(Questions about shapes in pictures)
-*-*-

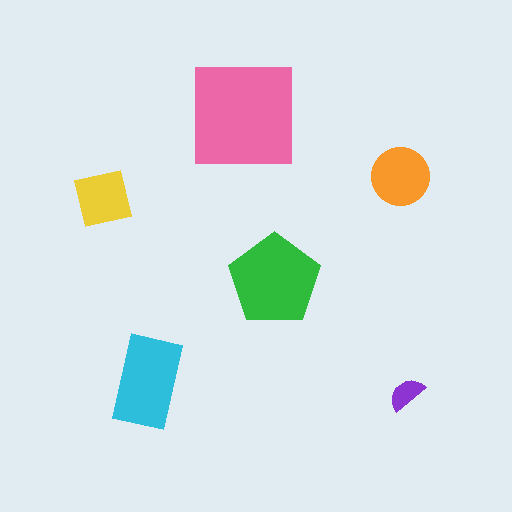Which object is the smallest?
The purple semicircle.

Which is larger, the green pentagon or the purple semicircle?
The green pentagon.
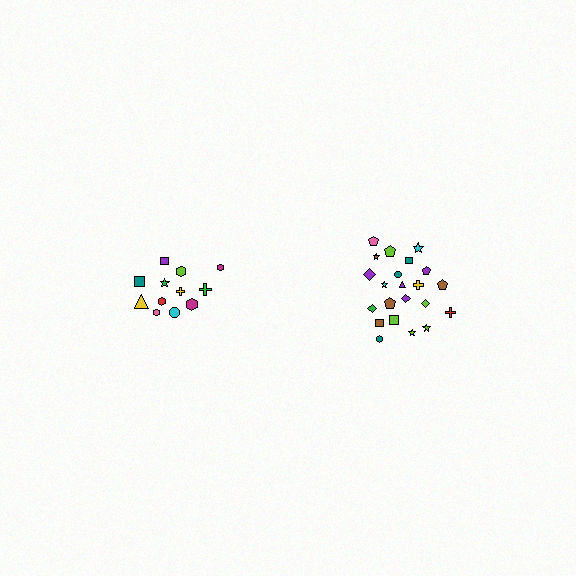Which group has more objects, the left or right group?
The right group.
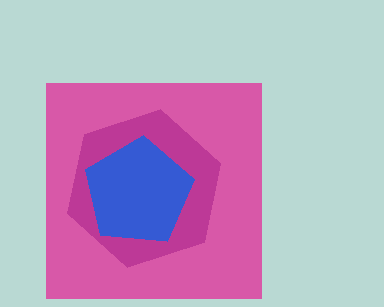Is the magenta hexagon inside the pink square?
Yes.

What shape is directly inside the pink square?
The magenta hexagon.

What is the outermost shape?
The pink square.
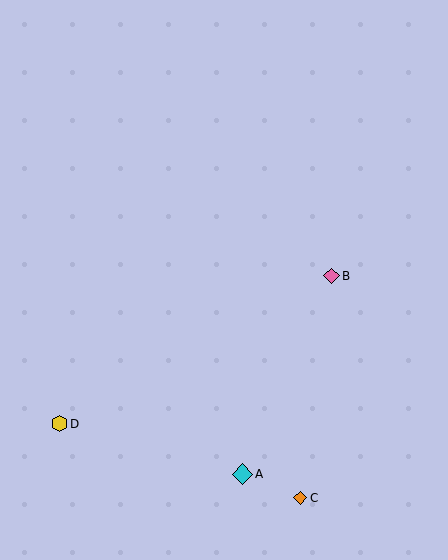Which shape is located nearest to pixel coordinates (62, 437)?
The yellow hexagon (labeled D) at (59, 424) is nearest to that location.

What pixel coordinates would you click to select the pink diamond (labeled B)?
Click at (332, 276) to select the pink diamond B.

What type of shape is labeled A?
Shape A is a cyan diamond.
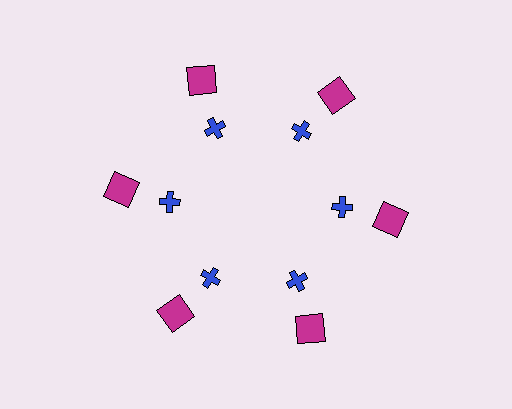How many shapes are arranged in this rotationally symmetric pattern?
There are 12 shapes, arranged in 6 groups of 2.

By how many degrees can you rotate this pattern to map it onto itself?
The pattern maps onto itself every 60 degrees of rotation.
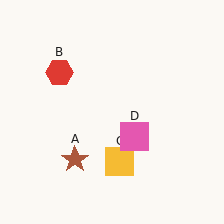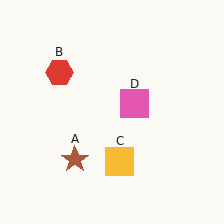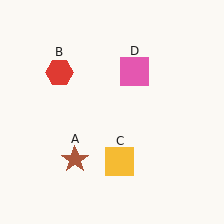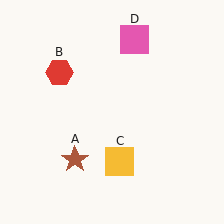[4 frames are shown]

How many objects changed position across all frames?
1 object changed position: pink square (object D).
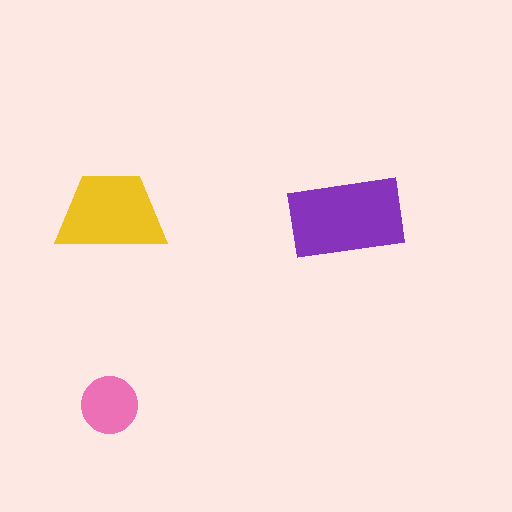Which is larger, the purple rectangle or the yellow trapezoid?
The purple rectangle.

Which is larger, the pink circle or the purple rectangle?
The purple rectangle.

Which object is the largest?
The purple rectangle.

-*-*-

The exercise:
Reproduce the lines above, exactly and exclusively, from the line containing "Which is larger, the purple" down to the last line, both included; pictures are not part of the copy.

Exercise result:
Which is larger, the purple rectangle or the yellow trapezoid?
The purple rectangle.

Which is larger, the pink circle or the purple rectangle?
The purple rectangle.

Which object is the largest?
The purple rectangle.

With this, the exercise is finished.